## Start Data to process

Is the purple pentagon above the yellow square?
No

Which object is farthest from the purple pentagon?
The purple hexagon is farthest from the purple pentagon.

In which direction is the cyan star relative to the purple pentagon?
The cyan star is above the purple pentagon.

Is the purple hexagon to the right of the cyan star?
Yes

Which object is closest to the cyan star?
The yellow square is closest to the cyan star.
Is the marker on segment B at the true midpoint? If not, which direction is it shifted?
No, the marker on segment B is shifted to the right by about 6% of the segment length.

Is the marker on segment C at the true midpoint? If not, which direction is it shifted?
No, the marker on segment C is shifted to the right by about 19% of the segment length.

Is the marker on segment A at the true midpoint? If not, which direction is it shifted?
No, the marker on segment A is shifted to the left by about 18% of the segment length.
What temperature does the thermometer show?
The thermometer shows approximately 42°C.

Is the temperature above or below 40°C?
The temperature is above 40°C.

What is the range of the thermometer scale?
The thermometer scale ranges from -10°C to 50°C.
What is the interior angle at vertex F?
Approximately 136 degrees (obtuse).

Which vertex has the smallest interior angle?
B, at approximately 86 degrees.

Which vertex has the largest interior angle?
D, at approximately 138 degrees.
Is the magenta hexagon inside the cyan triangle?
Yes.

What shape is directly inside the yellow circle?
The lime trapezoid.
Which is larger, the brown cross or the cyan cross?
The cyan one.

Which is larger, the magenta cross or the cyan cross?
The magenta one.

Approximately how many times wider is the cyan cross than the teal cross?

## End Data to process
## Start Data to process

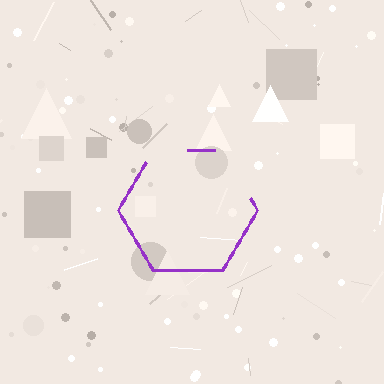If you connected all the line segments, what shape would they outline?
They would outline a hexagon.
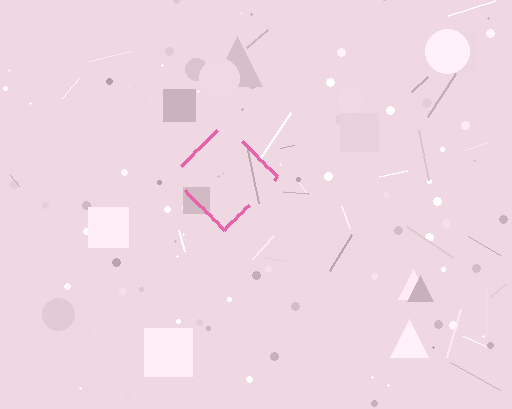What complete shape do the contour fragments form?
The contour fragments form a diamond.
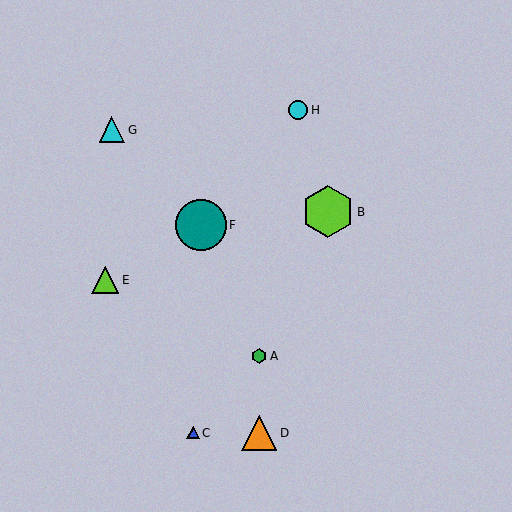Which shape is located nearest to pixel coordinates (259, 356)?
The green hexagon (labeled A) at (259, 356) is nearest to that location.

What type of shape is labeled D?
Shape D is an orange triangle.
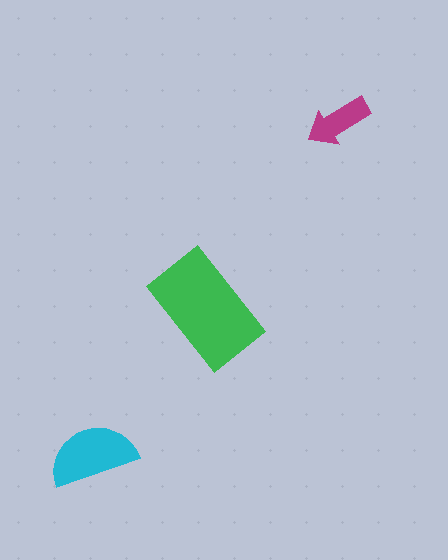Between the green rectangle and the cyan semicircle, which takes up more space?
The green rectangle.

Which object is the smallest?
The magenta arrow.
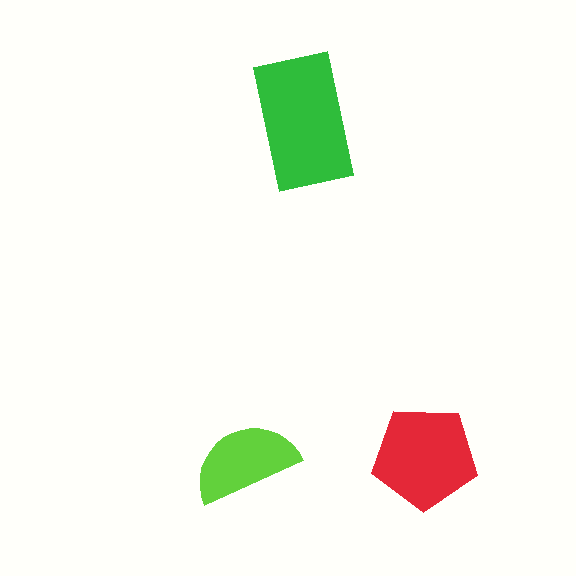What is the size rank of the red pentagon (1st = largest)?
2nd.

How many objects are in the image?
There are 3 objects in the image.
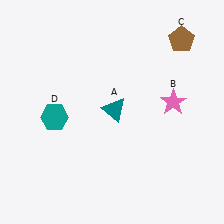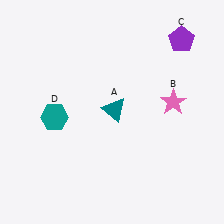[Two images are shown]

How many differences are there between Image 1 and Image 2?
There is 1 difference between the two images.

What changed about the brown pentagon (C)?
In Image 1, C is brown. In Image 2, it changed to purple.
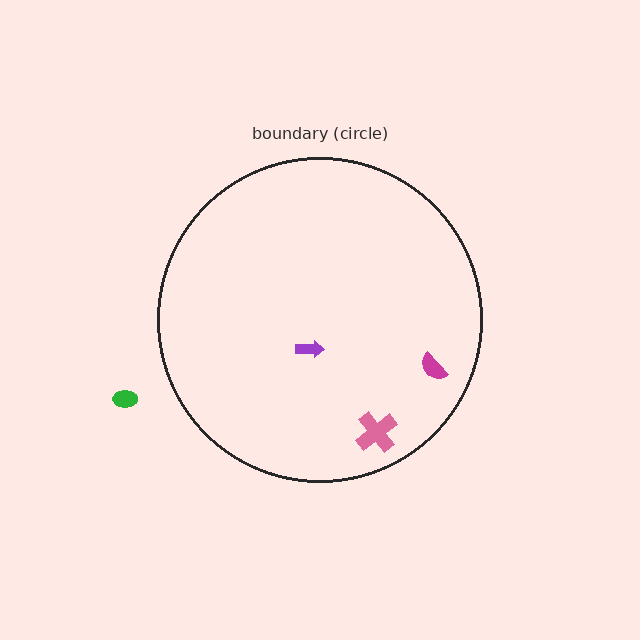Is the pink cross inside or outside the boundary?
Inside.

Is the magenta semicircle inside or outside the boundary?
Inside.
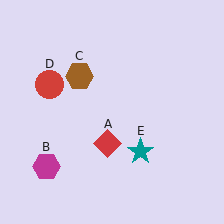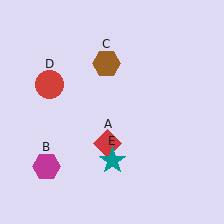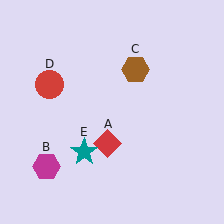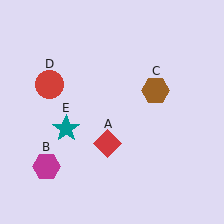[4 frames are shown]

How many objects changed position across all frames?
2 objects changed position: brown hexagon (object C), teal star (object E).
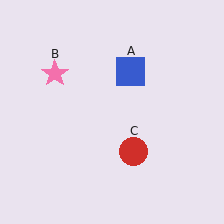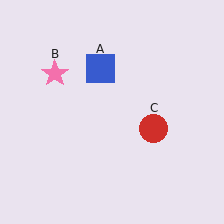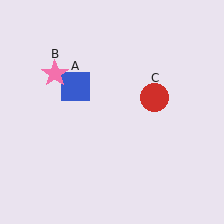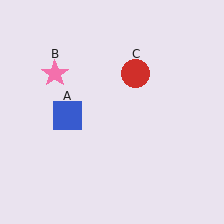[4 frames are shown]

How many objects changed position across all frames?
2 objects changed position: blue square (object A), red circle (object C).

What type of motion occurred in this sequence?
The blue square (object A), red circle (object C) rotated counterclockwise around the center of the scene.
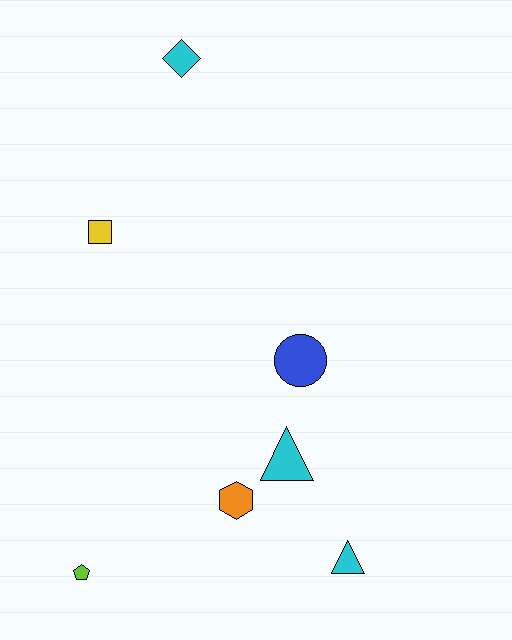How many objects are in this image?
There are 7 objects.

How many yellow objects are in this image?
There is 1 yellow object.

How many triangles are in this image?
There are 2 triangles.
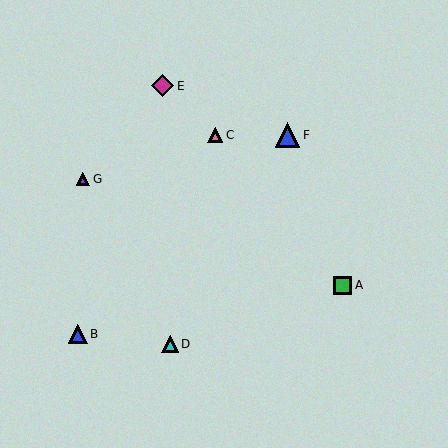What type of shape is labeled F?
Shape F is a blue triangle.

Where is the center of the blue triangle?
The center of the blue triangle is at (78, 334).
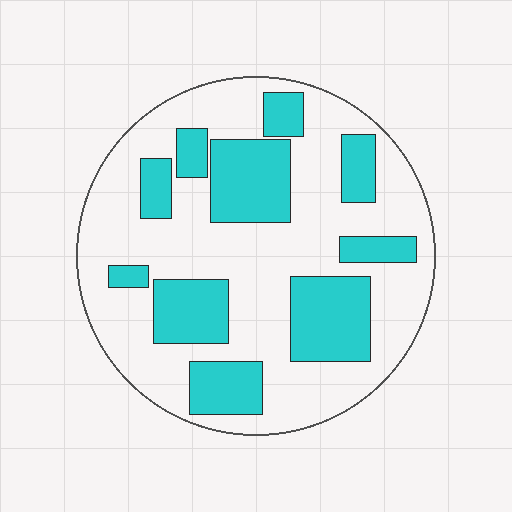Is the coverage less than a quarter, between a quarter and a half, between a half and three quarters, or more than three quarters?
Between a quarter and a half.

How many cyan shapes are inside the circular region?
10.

## End Data to process

• Stated task: Transcribe each line of the data above, unaltered, from the one where "Which vertex has the smallest interior angle?" appears to the one where "Approximately how many" appears, inclusive of both.

• Result of the exercise:
Which vertex has the smallest interior angle?
B, at approximately 86 degrees.

Which vertex has the largest interior angle?
D, at approximately 138 degrees.
Is the magenta hexagon inside the cyan triangle?
Yes.

What shape is directly inside the yellow circle?
The lime trapezoid.
Which is larger, the brown cross or the cyan cross?
The cyan one.

Which is larger, the magenta cross or the cyan cross?
The magenta one.

Approximately how many times wider is the cyan cross than the teal cross?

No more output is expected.